OBJECTIVE
Below are the records; reproduce all of them exactly but without any images.

RECORDS SUPPLIED
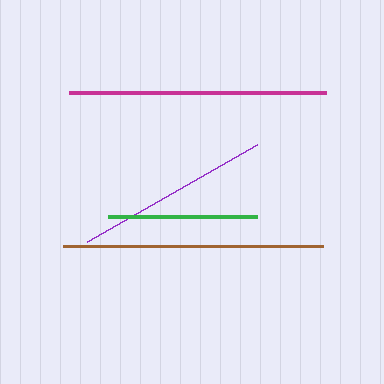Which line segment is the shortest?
The green line is the shortest at approximately 149 pixels.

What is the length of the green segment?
The green segment is approximately 149 pixels long.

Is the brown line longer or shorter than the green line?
The brown line is longer than the green line.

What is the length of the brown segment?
The brown segment is approximately 260 pixels long.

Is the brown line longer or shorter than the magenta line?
The brown and magenta lines are approximately the same length (about 260 and 257 pixels).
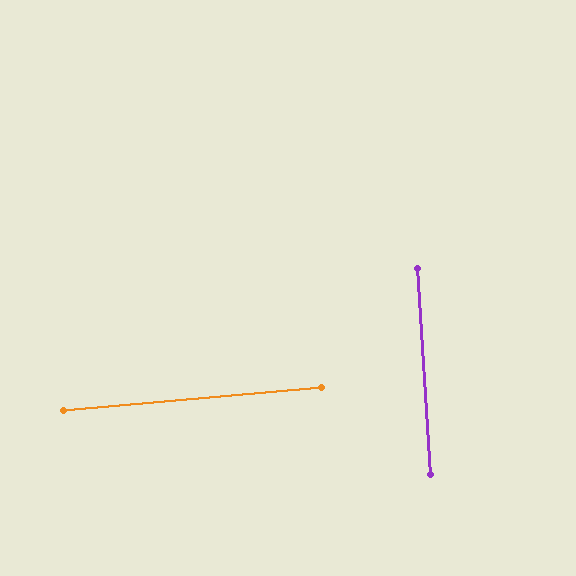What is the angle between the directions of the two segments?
Approximately 88 degrees.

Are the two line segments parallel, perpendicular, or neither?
Perpendicular — they meet at approximately 88°.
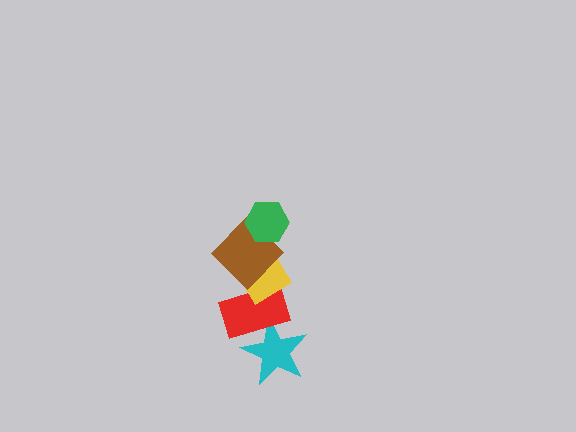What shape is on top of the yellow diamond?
The brown diamond is on top of the yellow diamond.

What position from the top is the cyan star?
The cyan star is 5th from the top.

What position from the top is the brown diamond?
The brown diamond is 2nd from the top.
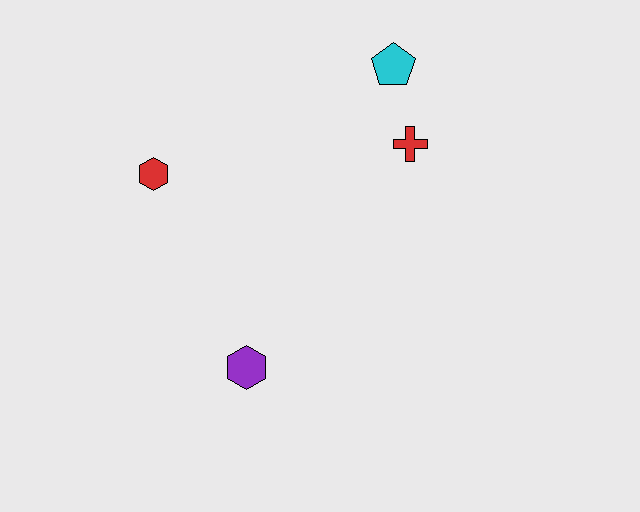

IN RESPONSE
Which line segment is the shortest?
The green line is the shortest at approximately 149 pixels.

What is the length of the green segment?
The green segment is approximately 149 pixels long.

Is the brown line longer or shorter than the green line?
The brown line is longer than the green line.

What is the length of the brown segment?
The brown segment is approximately 260 pixels long.

Is the brown line longer or shorter than the magenta line?
The brown and magenta lines are approximately the same length (about 260 and 257 pixels).
What is the angle between the directions of the two segments?
Approximately 88 degrees.

Are the two line segments parallel, perpendicular, or neither?
Perpendicular — they meet at approximately 88°.
What shape is on top of the yellow diamond?
The brown diamond is on top of the yellow diamond.

What position from the top is the cyan star?
The cyan star is 5th from the top.

What position from the top is the brown diamond?
The brown diamond is 2nd from the top.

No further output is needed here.